Your instructions:
Transcribe all the entries word for word, but omit the images.
===
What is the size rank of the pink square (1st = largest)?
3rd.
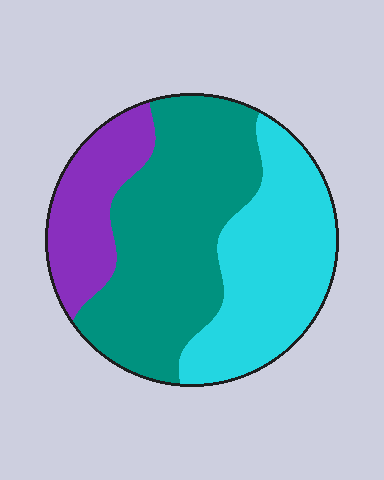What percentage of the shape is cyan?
Cyan takes up between a quarter and a half of the shape.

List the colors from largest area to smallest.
From largest to smallest: teal, cyan, purple.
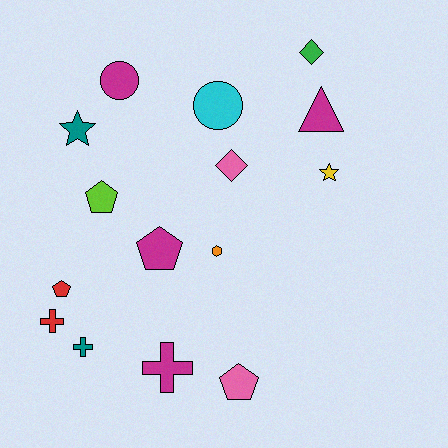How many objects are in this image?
There are 15 objects.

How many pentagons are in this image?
There are 4 pentagons.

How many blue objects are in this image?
There are no blue objects.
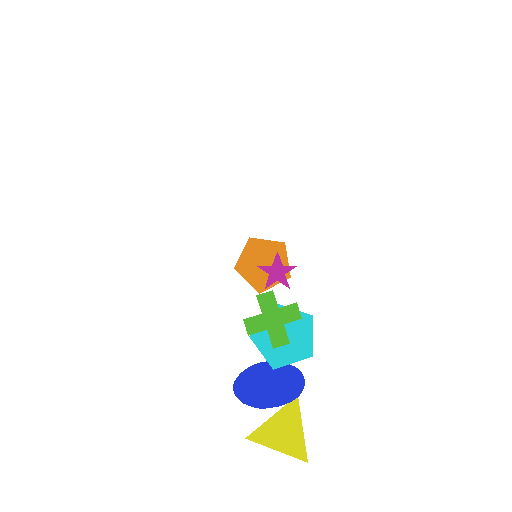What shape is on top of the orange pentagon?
===
In response:
What is the size rank of the pink square (1st = largest)?
3rd.
What percentage of the shape is cyan?
Cyan takes up between a quarter and a half of the shape.

List the colors from largest area to smallest.
From largest to smallest: teal, cyan, purple.
How many objects are in this image?
There are 15 objects.

How many pentagons are in this image?
There are 4 pentagons.

How many blue objects are in this image?
There are no blue objects.
What shape is on top of the orange pentagon?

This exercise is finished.